» **Excerpt from a dataset**
-- -- --

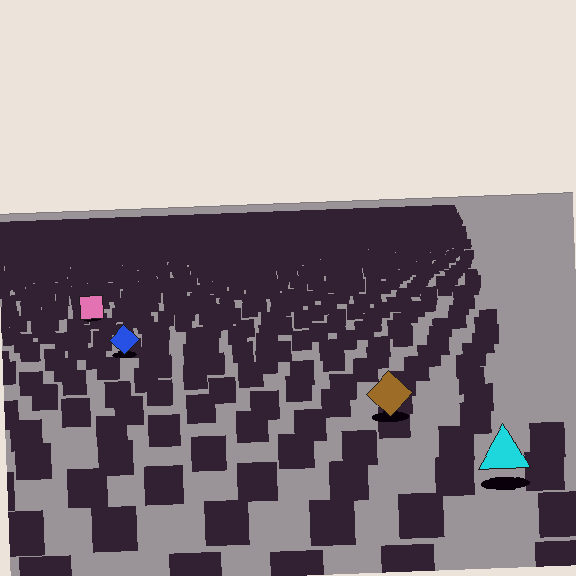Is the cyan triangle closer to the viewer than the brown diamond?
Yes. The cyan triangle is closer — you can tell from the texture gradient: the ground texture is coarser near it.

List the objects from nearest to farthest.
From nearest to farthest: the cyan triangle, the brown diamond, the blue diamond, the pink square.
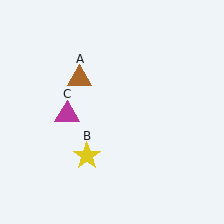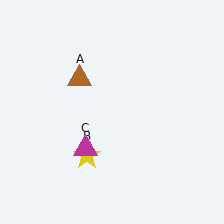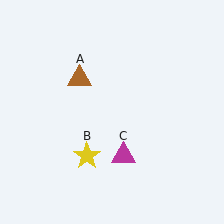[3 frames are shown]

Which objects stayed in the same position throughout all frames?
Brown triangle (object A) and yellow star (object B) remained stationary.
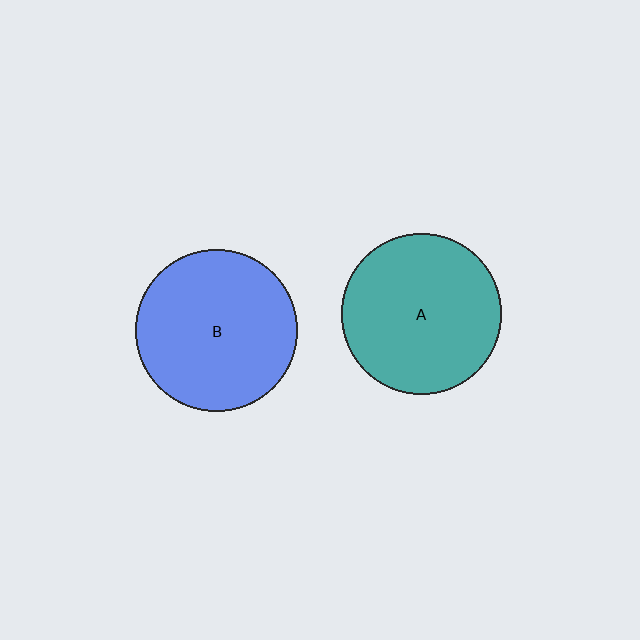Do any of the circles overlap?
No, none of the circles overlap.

-- -- --

» **Problem statement**
Quote the material word for word, dropping any images it holds.

» **Task response**
Is the cyan triangle closer to the viewer than the brown diamond?
Yes. The cyan triangle is closer — you can tell from the texture gradient: the ground texture is coarser near it.

List the objects from nearest to farthest.
From nearest to farthest: the cyan triangle, the brown diamond, the blue diamond, the pink square.
[3 frames are shown]

Which objects stayed in the same position throughout all frames?
Brown triangle (object A) and yellow star (object B) remained stationary.
Do any of the circles overlap?
No, none of the circles overlap.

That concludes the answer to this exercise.